YOUR GOAL:
Copy every entry word for word, but skip the pictures.

Records from a collection

[BEGIN]

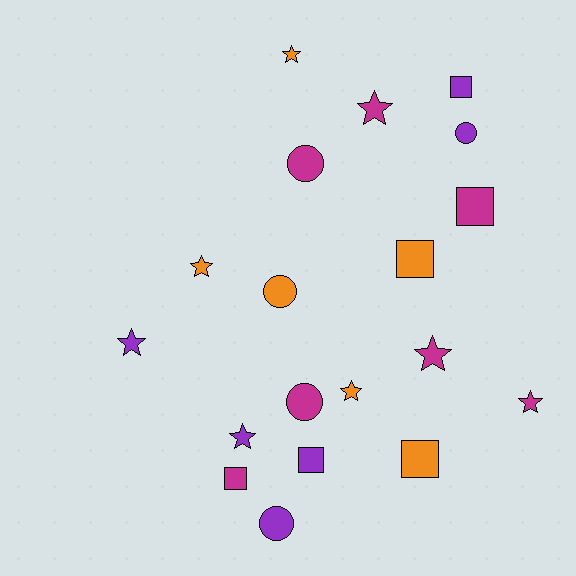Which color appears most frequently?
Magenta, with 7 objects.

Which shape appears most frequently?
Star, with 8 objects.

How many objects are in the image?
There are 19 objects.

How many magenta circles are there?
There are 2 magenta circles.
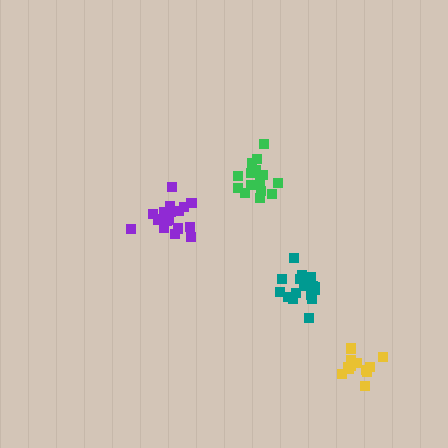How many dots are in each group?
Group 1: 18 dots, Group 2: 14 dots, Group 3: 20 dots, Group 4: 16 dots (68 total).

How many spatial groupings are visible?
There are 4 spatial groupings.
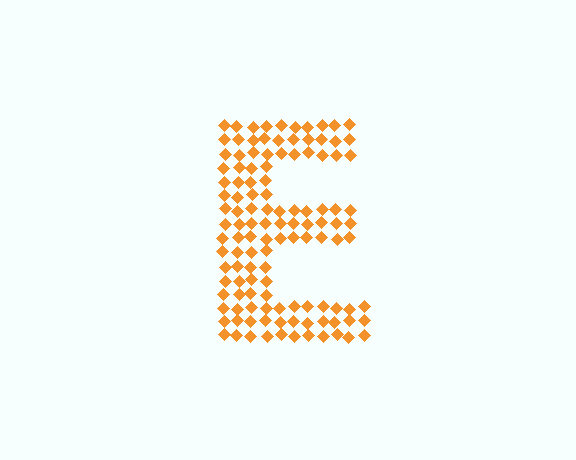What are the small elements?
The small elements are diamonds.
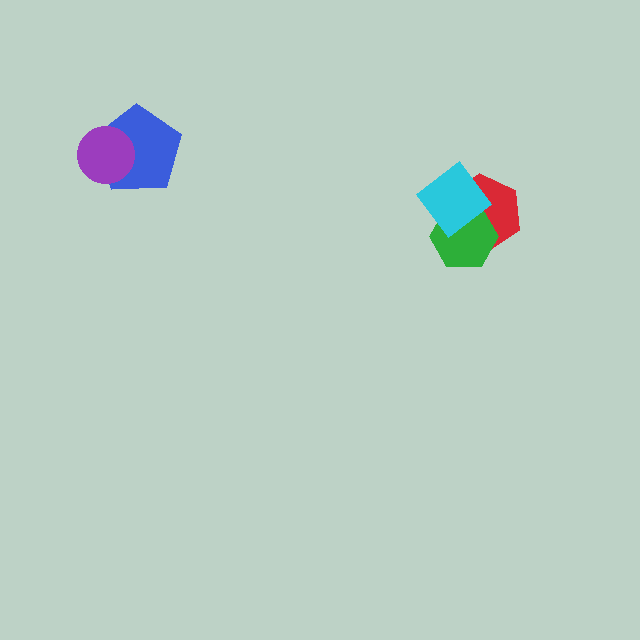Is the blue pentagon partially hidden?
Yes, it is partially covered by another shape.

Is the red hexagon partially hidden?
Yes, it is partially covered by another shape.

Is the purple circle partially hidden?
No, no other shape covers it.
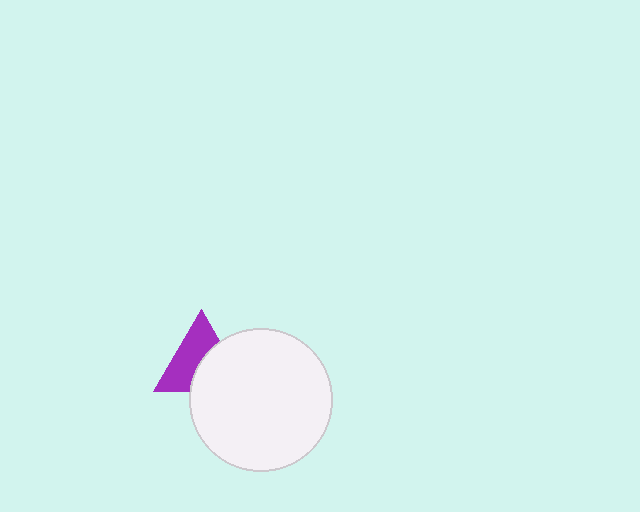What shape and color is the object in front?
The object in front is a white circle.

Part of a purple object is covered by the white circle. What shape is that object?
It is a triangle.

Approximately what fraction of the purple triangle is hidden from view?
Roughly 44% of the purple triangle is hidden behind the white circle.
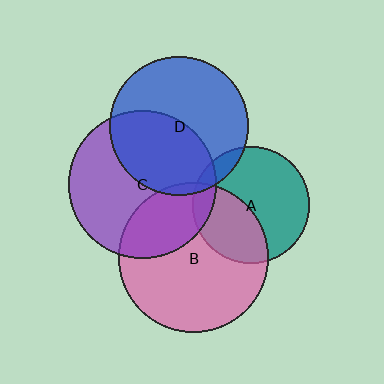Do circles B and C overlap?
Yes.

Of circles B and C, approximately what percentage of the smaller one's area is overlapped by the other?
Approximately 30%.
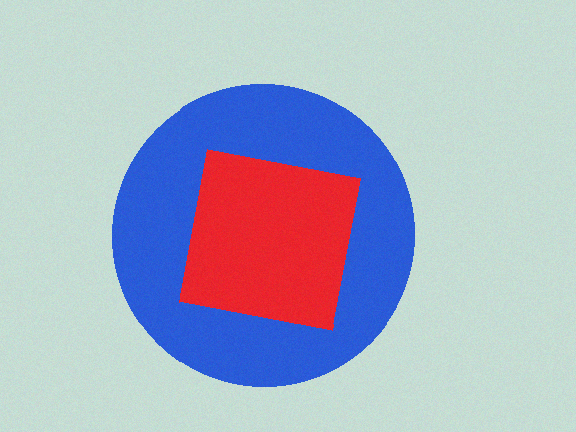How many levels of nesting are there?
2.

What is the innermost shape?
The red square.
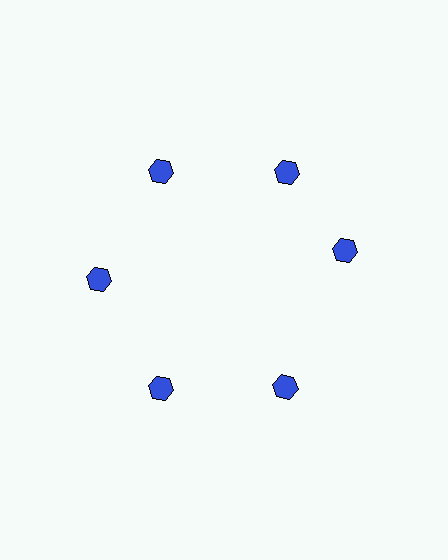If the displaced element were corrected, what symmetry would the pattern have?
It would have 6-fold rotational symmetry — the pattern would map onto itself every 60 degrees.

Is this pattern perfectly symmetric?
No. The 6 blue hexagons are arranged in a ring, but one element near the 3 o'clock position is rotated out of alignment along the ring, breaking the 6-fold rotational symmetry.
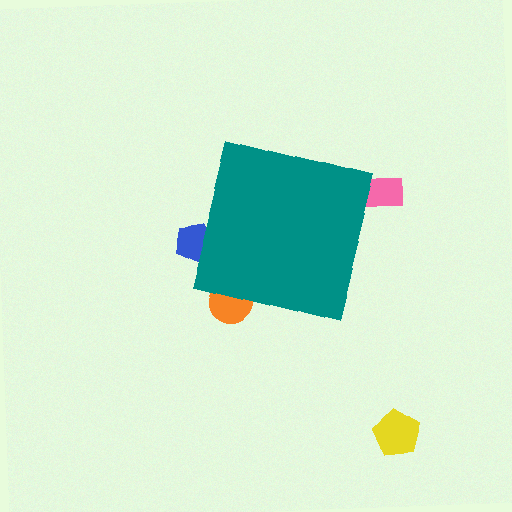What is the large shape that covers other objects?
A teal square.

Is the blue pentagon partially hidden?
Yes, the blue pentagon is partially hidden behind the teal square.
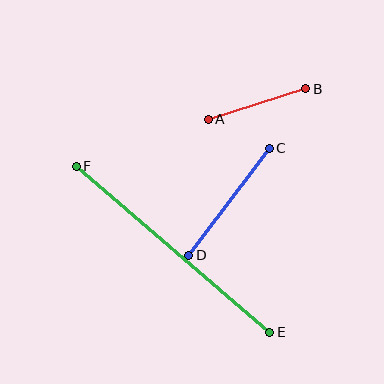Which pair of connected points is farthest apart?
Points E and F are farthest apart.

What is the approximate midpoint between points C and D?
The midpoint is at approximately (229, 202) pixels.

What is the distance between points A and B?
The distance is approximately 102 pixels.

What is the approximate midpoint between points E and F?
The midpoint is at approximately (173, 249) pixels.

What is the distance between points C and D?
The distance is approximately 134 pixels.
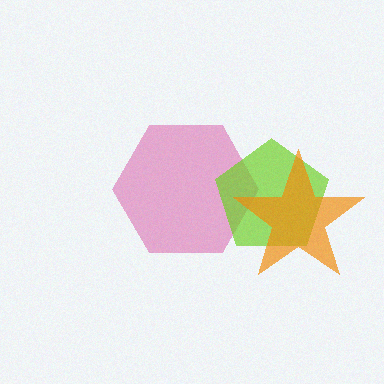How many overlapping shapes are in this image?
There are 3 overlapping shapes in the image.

[END]

THE COMPLETED TASK:
Which color appears most frequently?
Magenta, with 7 objects.

Which shape appears most frequently?
Star, with 8 objects.

How many objects are in the image?
There are 19 objects.

How many magenta circles are there?
There are 2 magenta circles.
How many dots are in each group?
Group 1: 18 dots, Group 2: 14 dots, Group 3: 20 dots, Group 4: 16 dots (68 total).

How many spatial groupings are visible?
There are 4 spatial groupings.
What are the small elements?
The small elements are diamonds.
Is the blue pentagon partially hidden?
Yes, it is partially covered by another shape.

Is the red hexagon partially hidden?
Yes, it is partially covered by another shape.

Is the purple circle partially hidden?
No, no other shape covers it.
What shape and color is the object in front?
The object in front is a white circle.

Part of a purple object is covered by the white circle. What shape is that object?
It is a triangle.

Approximately what fraction of the purple triangle is hidden from view?
Roughly 44% of the purple triangle is hidden behind the white circle.
Do circles B and C overlap?
Yes.

Of circles B and C, approximately what percentage of the smaller one's area is overlapped by the other?
Approximately 30%.
How many levels of nesting are there?
2.

What is the innermost shape?
The red square.
If the displaced element were corrected, what symmetry would the pattern have?
It would have 6-fold rotational symmetry — the pattern would map onto itself every 60 degrees.

Is this pattern perfectly symmetric?
No. The 6 blue hexagons are arranged in a ring, but one element near the 3 o'clock position is rotated out of alignment along the ring, breaking the 6-fold rotational symmetry.
What is the large shape that covers other objects?
A teal square.

Is the blue pentagon partially hidden?
Yes, the blue pentagon is partially hidden behind the teal square.
Which pair of connected points is farthest apart?
Points E and F are farthest apart.

What is the approximate midpoint between points C and D?
The midpoint is at approximately (229, 202) pixels.

What is the distance between points A and B?
The distance is approximately 102 pixels.

What is the approximate midpoint between points E and F?
The midpoint is at approximately (173, 249) pixels.

What is the distance between points C and D?
The distance is approximately 134 pixels.
How many overlapping shapes are in this image?
There are 3 overlapping shapes in the image.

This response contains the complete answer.